• **PROBLEM REQUIREMENTS**
Retype the records below exactly as they appear, but leave out any pictures.

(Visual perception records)
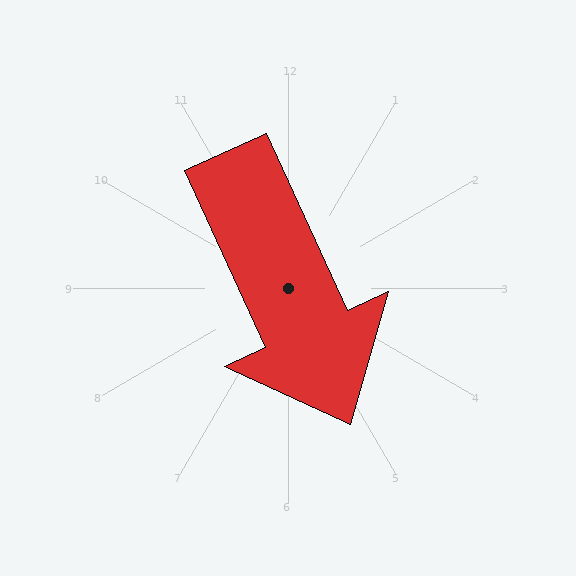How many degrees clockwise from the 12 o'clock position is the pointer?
Approximately 155 degrees.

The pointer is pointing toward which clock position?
Roughly 5 o'clock.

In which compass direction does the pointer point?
Southeast.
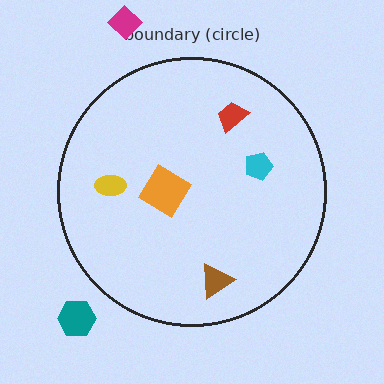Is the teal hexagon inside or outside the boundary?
Outside.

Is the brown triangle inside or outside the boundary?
Inside.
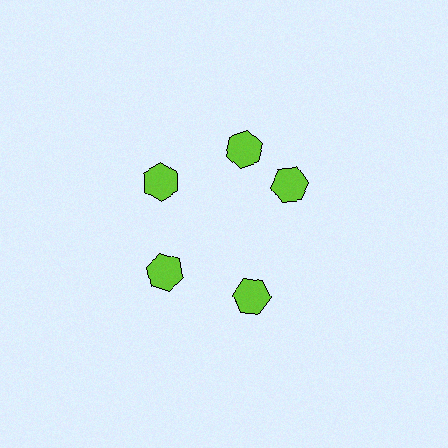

• **SOLUTION**
How many degrees clockwise from the 12 o'clock position is the pointer?
Approximately 155 degrees.

The pointer is pointing toward which clock position?
Roughly 5 o'clock.

In which compass direction does the pointer point?
Southeast.
Is the teal hexagon inside or outside the boundary?
Outside.

Is the brown triangle inside or outside the boundary?
Inside.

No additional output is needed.